DATA RECORDS:
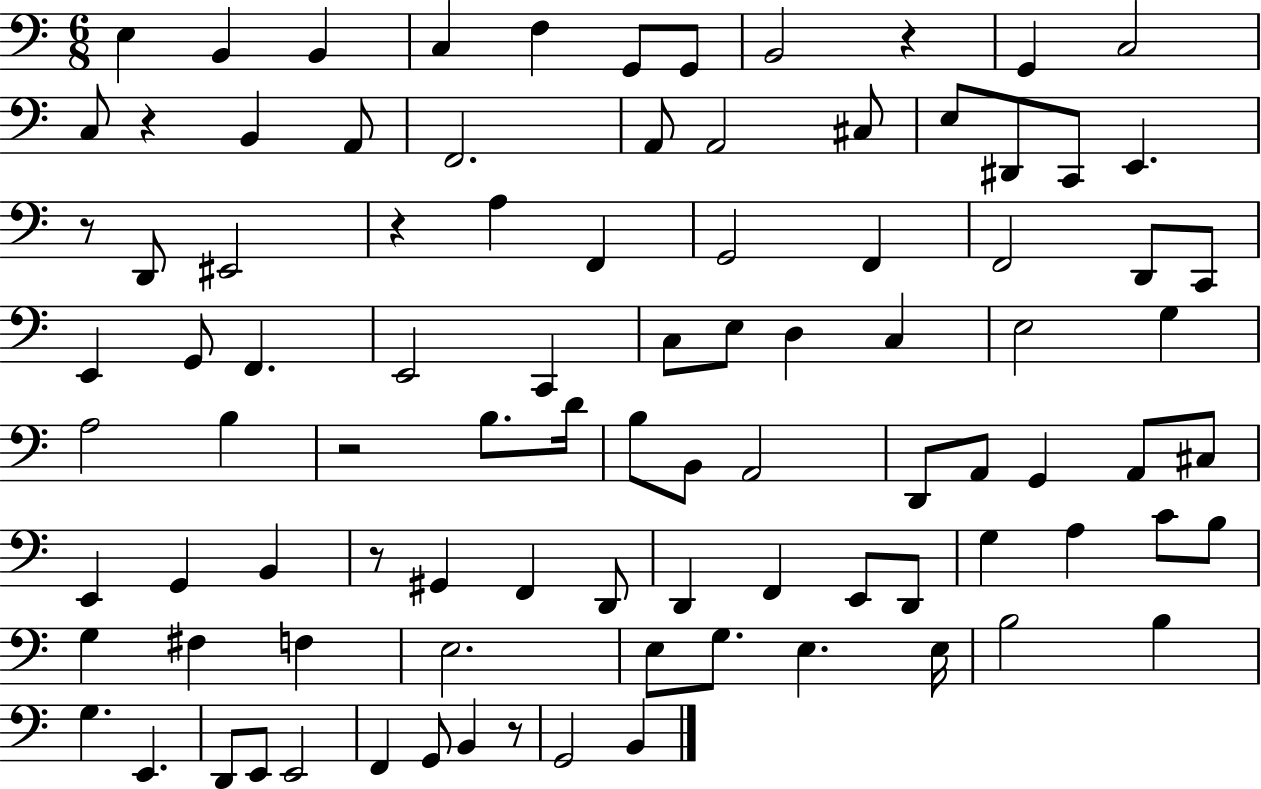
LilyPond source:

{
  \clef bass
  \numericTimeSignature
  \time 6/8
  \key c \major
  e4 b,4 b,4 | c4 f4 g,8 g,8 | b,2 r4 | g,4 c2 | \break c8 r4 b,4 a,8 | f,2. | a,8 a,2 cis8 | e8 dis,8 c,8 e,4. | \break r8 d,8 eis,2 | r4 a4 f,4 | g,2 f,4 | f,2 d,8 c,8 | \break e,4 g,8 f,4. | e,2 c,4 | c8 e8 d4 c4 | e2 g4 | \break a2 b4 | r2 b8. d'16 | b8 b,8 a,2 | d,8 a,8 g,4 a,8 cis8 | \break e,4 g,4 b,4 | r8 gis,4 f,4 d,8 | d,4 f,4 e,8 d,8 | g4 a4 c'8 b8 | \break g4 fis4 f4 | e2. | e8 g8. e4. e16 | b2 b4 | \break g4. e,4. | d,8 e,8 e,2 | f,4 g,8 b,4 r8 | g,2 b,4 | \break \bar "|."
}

---

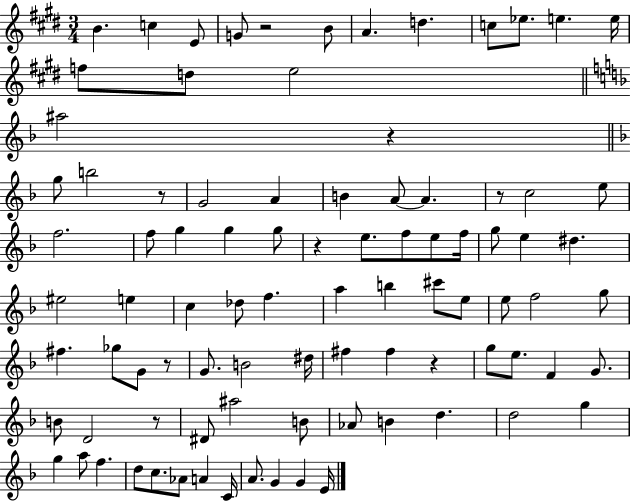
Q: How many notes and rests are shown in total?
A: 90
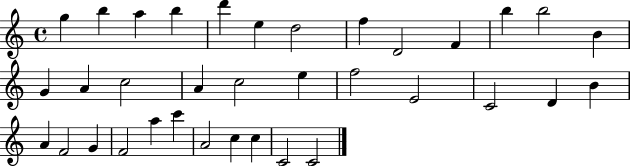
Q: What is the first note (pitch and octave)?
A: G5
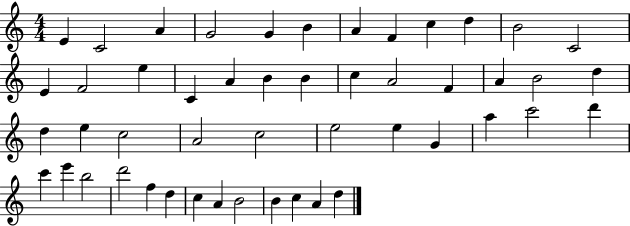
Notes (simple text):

TASK GOAL: Count the lines in the material above that contain the string "total", with case counting, and give only that number.

EXERCISE RESULT: 1